> **INSTRUCTION**: Copy each line exactly.

Synthetic geometry question rows:
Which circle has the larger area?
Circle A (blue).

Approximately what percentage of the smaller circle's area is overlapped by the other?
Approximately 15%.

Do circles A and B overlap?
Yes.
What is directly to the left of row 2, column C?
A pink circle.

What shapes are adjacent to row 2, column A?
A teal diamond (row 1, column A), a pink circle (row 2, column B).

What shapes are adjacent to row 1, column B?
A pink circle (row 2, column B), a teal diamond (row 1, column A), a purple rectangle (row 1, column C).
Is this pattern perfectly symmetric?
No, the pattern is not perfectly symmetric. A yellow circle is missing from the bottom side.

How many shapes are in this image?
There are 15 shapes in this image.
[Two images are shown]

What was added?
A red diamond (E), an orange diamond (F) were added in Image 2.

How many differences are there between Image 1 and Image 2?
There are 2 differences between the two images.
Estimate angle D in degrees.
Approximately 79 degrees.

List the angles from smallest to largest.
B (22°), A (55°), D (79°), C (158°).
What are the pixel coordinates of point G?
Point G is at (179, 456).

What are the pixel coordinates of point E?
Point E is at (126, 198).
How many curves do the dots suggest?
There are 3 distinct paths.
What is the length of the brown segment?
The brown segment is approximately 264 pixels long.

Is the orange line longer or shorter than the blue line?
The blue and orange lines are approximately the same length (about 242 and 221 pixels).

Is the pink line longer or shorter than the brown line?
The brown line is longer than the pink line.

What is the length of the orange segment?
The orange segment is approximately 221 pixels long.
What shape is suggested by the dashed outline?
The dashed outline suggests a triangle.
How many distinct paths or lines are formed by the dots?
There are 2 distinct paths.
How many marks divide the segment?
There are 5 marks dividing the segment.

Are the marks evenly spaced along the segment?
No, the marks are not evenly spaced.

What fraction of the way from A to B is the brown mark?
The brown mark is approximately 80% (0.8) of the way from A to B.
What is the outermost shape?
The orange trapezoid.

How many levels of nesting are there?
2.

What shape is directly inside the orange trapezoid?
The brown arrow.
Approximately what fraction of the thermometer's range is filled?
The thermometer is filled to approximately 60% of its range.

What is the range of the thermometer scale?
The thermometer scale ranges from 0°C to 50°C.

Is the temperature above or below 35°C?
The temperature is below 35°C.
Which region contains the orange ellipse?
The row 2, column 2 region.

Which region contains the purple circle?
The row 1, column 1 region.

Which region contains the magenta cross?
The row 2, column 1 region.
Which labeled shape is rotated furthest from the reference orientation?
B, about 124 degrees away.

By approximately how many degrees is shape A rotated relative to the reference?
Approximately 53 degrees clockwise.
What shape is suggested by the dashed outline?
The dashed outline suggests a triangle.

> **ANSWER**:
Which circle has the larger area?
Circle A (blue).

Approximately what percentage of the smaller circle's area is overlapped by the other?
Approximately 15%.

Do circles A and B overlap?
Yes.
What is directly to the left of row 2, column C?
A pink circle.

What shapes are adjacent to row 2, column A?
A teal diamond (row 1, column A), a pink circle (row 2, column B).

What shapes are adjacent to row 1, column B?
A pink circle (row 2, column B), a teal diamond (row 1, column A), a purple rectangle (row 1, column C).
Is this pattern perfectly symmetric?
No, the pattern is not perfectly symmetric. A yellow circle is missing from the bottom side.

How many shapes are in this image?
There are 15 shapes in this image.
[Two images are shown]

What was added?
A red diamond (E), an orange diamond (F) were added in Image 2.

How many differences are there between Image 1 and Image 2?
There are 2 differences between the two images.
Estimate angle D in degrees.
Approximately 79 degrees.

List the angles from smallest to largest.
B (22°), A (55°), D (79°), C (158°).
What are the pixel coordinates of point G?
Point G is at (179, 456).

What are the pixel coordinates of point E?
Point E is at (126, 198).
How many curves do the dots suggest?
There are 3 distinct paths.
What is the length of the brown segment?
The brown segment is approximately 264 pixels long.

Is the orange line longer or shorter than the blue line?
The blue and orange lines are approximately the same length (about 242 and 221 pixels).

Is the pink line longer or shorter than the brown line?
The brown line is longer than the pink line.

What is the length of the orange segment?
The orange segment is approximately 221 pixels long.
What shape is suggested by the dashed outline?
The dashed outline suggests a triangle.
How many distinct paths or lines are formed by the dots?
There are 2 distinct paths.
How many marks divide the segment?
There are 5 marks dividing the segment.

Are the marks evenly spaced along the segment?
No, the marks are not evenly spaced.

What fraction of the way from A to B is the brown mark?
The brown mark is approximately 80% (0.8) of the way from A to B.
What is the outermost shape?
The orange trapezoid.

How many levels of nesting are there?
2.

What shape is directly inside the orange trapezoid?
The brown arrow.
Approximately what fraction of the thermometer's range is filled?
The thermometer is filled to approximately 60% of its range.

What is the range of the thermometer scale?
The thermometer scale ranges from 0°C to 50°C.

Is the temperature above or below 35°C?
The temperature is below 35°C.
Which region contains the orange ellipse?
The row 2, column 2 region.

Which region contains the purple circle?
The row 1, column 1 region.

Which region contains the magenta cross?
The row 2, column 1 region.
Which labeled shape is rotated furthest from the reference orientation?
B, about 124 degrees away.

By approximately how many degrees is shape A rotated relative to the reference?
Approximately 53 degrees clockwise.
What shape is suggested by the dashed outline?
The dashed outline suggests a triangle.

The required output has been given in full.